> The task: In the copy, keep every record exact and leave out all images.

> Data:
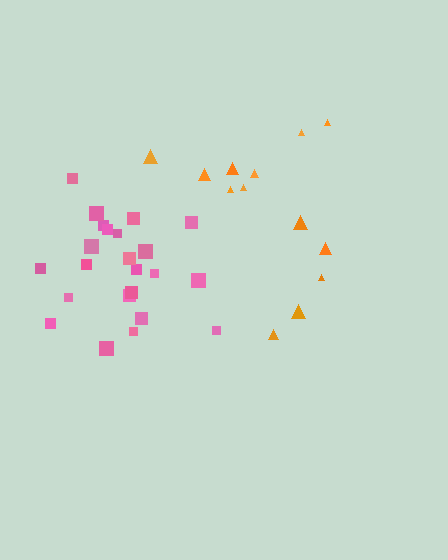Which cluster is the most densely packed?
Pink.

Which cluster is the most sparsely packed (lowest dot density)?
Orange.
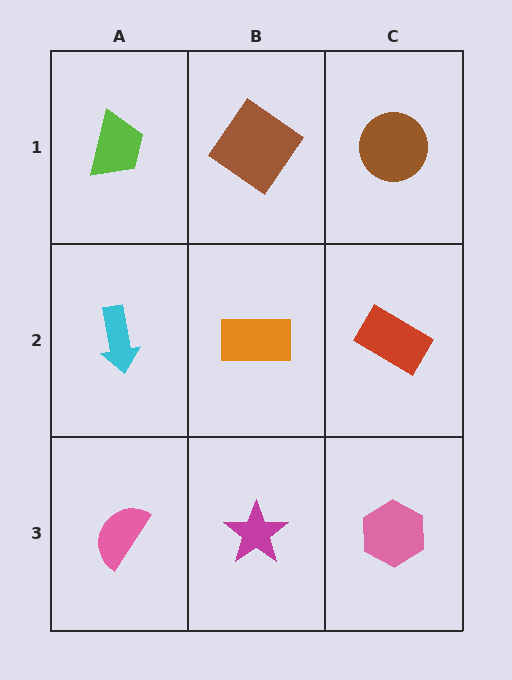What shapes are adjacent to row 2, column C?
A brown circle (row 1, column C), a pink hexagon (row 3, column C), an orange rectangle (row 2, column B).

> Full response:
Which cluster is the most densely packed?
Pink.

Which cluster is the most sparsely packed (lowest dot density)?
Orange.
What shapes are adjacent to row 2, column C?
A brown circle (row 1, column C), a pink hexagon (row 3, column C), an orange rectangle (row 2, column B).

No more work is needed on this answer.